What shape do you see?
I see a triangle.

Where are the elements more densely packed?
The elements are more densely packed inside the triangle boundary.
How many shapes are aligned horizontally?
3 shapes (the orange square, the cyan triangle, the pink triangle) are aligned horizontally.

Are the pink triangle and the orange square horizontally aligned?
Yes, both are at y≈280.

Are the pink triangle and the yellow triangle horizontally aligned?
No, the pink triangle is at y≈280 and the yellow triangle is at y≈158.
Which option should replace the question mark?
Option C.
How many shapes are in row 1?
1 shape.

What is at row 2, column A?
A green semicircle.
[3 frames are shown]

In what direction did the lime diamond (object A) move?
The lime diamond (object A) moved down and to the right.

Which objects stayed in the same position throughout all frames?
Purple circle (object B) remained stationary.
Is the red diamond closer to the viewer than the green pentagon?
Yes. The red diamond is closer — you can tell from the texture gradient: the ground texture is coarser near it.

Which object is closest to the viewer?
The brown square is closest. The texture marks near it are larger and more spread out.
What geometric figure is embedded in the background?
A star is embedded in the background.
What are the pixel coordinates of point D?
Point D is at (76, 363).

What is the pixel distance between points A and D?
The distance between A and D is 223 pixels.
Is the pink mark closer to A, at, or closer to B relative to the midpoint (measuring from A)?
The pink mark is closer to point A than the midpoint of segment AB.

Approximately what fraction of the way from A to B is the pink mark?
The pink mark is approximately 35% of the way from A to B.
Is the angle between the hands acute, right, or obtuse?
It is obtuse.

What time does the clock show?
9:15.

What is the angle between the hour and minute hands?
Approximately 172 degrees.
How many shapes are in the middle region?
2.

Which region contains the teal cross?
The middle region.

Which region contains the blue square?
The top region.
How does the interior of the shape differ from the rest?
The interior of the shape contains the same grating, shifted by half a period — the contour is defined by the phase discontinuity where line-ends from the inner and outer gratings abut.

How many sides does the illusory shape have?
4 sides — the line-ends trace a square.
++++++++
* _Written instruction_: Transcribe every entry verbatim.

* _Worked solution_:
What shape do you see?
I see a triangle.

Where are the elements more densely packed?
The elements are more densely packed inside the triangle boundary.
How many shapes are aligned horizontally?
3 shapes (the orange square, the cyan triangle, the pink triangle) are aligned horizontally.

Are the pink triangle and the orange square horizontally aligned?
Yes, both are at y≈280.

Are the pink triangle and the yellow triangle horizontally aligned?
No, the pink triangle is at y≈280 and the yellow triangle is at y≈158.
Which option should replace the question mark?
Option C.
How many shapes are in row 1?
1 shape.

What is at row 2, column A?
A green semicircle.
[3 frames are shown]

In what direction did the lime diamond (object A) move?
The lime diamond (object A) moved down and to the right.

Which objects stayed in the same position throughout all frames?
Purple circle (object B) remained stationary.
Is the red diamond closer to the viewer than the green pentagon?
Yes. The red diamond is closer — you can tell from the texture gradient: the ground texture is coarser near it.

Which object is closest to the viewer?
The brown square is closest. The texture marks near it are larger and more spread out.
What geometric figure is embedded in the background?
A star is embedded in the background.
What are the pixel coordinates of point D?
Point D is at (76, 363).

What is the pixel distance between points A and D?
The distance between A and D is 223 pixels.
Is the pink mark closer to A, at, or closer to B relative to the midpoint (measuring from A)?
The pink mark is closer to point A than the midpoint of segment AB.

Approximately what fraction of the way from A to B is the pink mark?
The pink mark is approximately 35% of the way from A to B.
Is the angle between the hands acute, right, or obtuse?
It is obtuse.

What time does the clock show?
9:15.

What is the angle between the hour and minute hands?
Approximately 172 degrees.
How many shapes are in the middle region?
2.

Which region contains the teal cross?
The middle region.

Which region contains the blue square?
The top region.
How does the interior of the shape differ from the rest?
The interior of the shape contains the same grating, shifted by half a period — the contour is defined by the phase discontinuity where line-ends from the inner and outer gratings abut.

How many sides does the illusory shape have?
4 sides — the line-ends trace a square.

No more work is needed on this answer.